PROBLEM DETAILS: Return all entries precisely as they stand, without the images.

EXTRACTED RECORDS:
··········
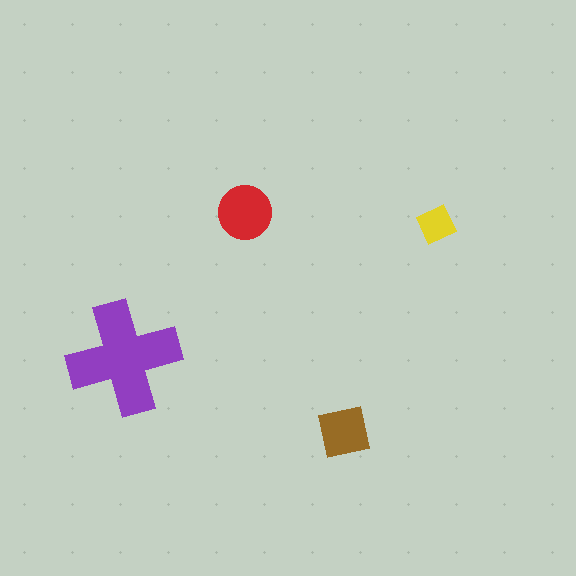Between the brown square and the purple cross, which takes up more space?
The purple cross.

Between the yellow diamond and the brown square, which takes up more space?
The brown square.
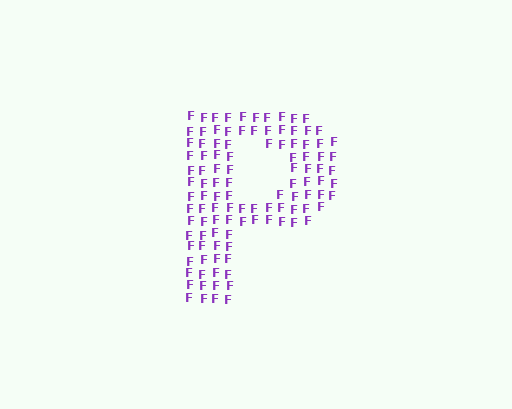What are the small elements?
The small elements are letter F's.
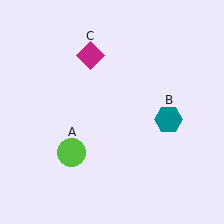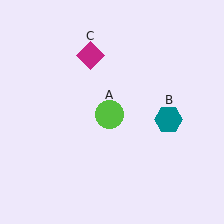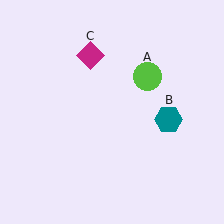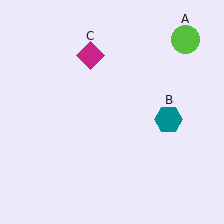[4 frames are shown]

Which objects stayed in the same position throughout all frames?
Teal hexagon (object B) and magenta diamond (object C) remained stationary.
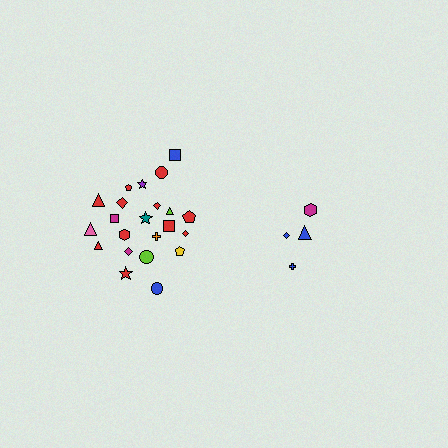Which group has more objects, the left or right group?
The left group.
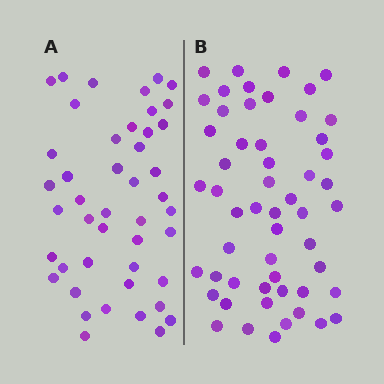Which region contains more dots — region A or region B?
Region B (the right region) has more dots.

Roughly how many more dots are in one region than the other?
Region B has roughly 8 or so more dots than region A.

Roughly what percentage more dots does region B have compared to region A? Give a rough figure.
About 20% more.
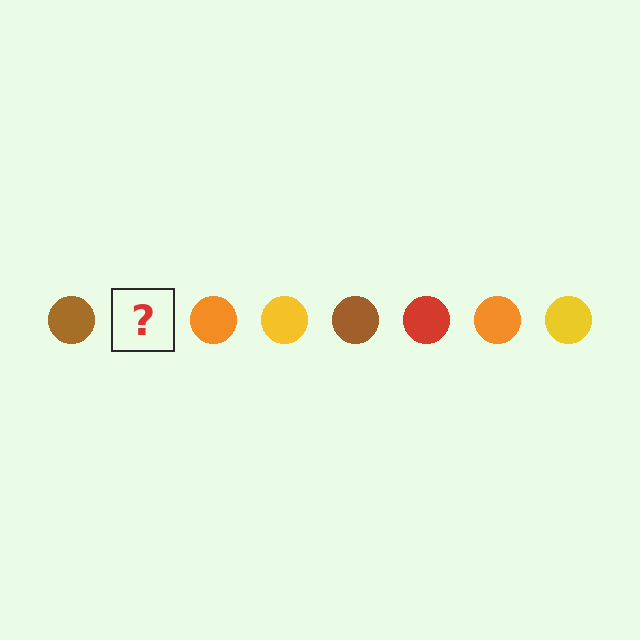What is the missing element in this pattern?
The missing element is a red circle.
··········
FULL OUTPUT:
Between the brown square and the purple cross, which takes up more space?
The purple cross.

Between the yellow diamond and the brown square, which takes up more space?
The brown square.
What are the small elements?
The small elements are letter F's.
[4 frames are shown]

Which objects stayed in the same position throughout all frames?
Teal hexagon (object B) and magenta diamond (object C) remained stationary.
Which group has more objects, the left or right group?
The left group.
Which region contains more dots — region A or region B?
Region B (the right region) has more dots.

Roughly how many more dots are in one region than the other?
Region B has roughly 8 or so more dots than region A.

Roughly what percentage more dots does region B have compared to region A? Give a rough figure.
About 20% more.
What is the missing element in this pattern?
The missing element is a red circle.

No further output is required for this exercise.